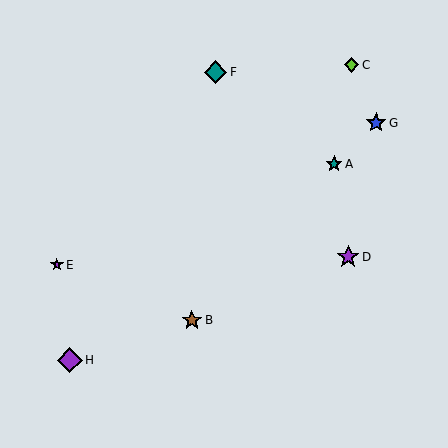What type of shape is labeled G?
Shape G is a blue star.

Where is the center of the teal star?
The center of the teal star is at (334, 164).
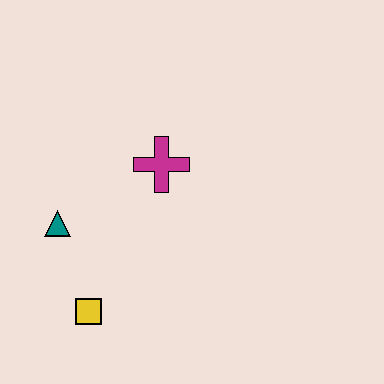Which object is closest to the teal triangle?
The yellow square is closest to the teal triangle.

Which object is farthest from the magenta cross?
The yellow square is farthest from the magenta cross.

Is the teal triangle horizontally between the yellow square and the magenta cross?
No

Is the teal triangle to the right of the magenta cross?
No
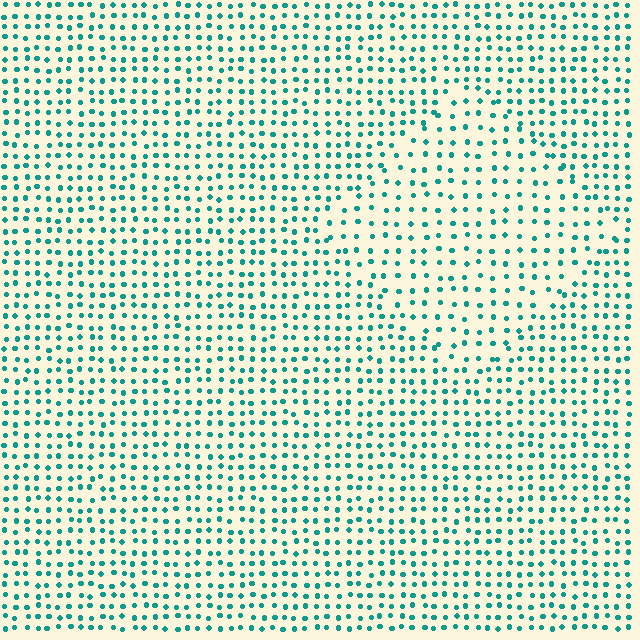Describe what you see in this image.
The image contains small teal elements arranged at two different densities. A diamond-shaped region is visible where the elements are less densely packed than the surrounding area.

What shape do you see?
I see a diamond.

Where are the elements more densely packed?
The elements are more densely packed outside the diamond boundary.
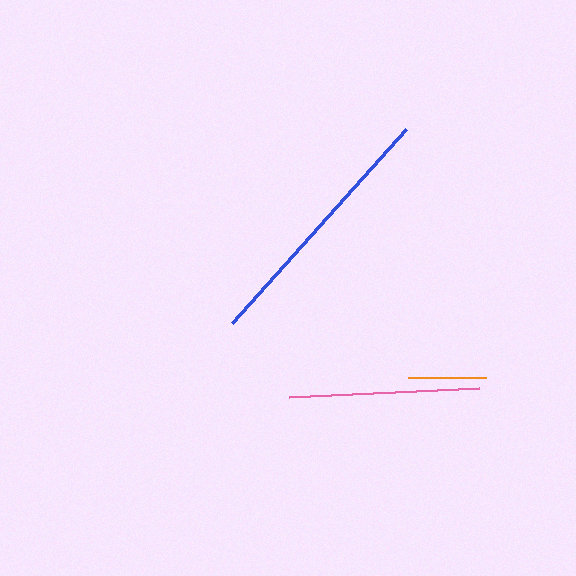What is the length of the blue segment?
The blue segment is approximately 261 pixels long.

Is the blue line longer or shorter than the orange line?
The blue line is longer than the orange line.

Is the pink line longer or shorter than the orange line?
The pink line is longer than the orange line.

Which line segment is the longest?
The blue line is the longest at approximately 261 pixels.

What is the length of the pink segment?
The pink segment is approximately 190 pixels long.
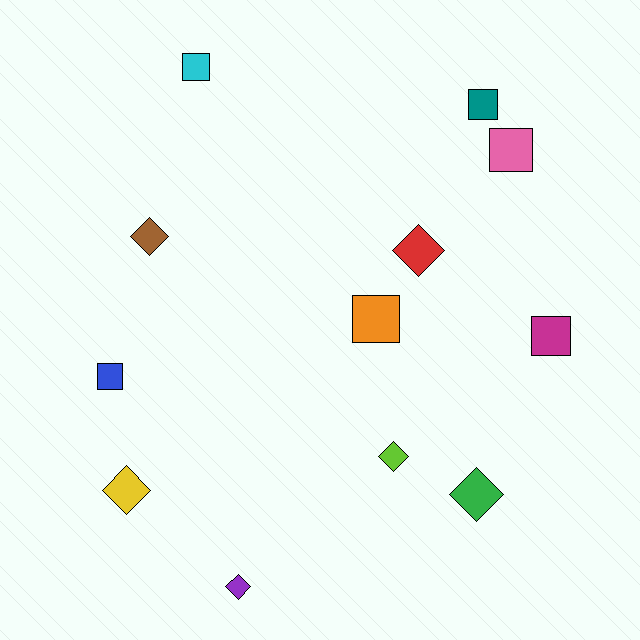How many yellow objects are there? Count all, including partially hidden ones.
There is 1 yellow object.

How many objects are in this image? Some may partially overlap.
There are 12 objects.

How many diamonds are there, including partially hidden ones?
There are 6 diamonds.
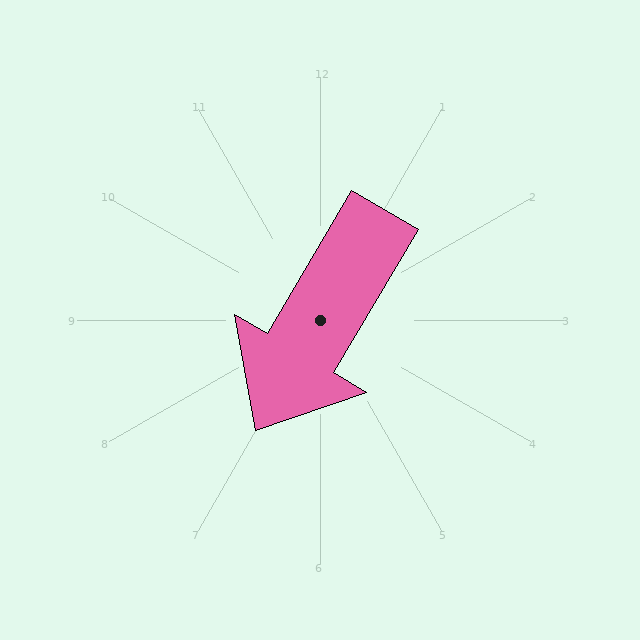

──────────────────────────────

**WHAT TO DO:** All the lines above are to be given again exactly as they read, with the pictures removed.

**THE SOLUTION:**
What type of shape is labeled G?
Shape G is a blue star.

Where is the center of the teal star?
The center of the teal star is at (334, 164).
Which object is closest to the teal triangle?
The yellow square is closest to the teal triangle.

Which object is farthest from the magenta cross?
The yellow square is farthest from the magenta cross.

Is the teal triangle horizontally between the yellow square and the magenta cross?
No

Is the teal triangle to the right of the magenta cross?
No
Describe what you see in this image.
The image contains small teal elements arranged at two different densities. A diamond-shaped region is visible where the elements are less densely packed than the surrounding area.

What shape do you see?
I see a diamond.

Where are the elements more densely packed?
The elements are more densely packed outside the diamond boundary.
What is the length of the blue segment?
The blue segment is approximately 261 pixels long.

Is the blue line longer or shorter than the orange line?
The blue line is longer than the orange line.

Is the pink line longer or shorter than the orange line?
The pink line is longer than the orange line.

Which line segment is the longest?
The blue line is the longest at approximately 261 pixels.

What is the length of the pink segment?
The pink segment is approximately 190 pixels long.
How many yellow objects are there? Count all, including partially hidden ones.
There is 1 yellow object.

How many objects are in this image? Some may partially overlap.
There are 12 objects.

How many diamonds are there, including partially hidden ones?
There are 6 diamonds.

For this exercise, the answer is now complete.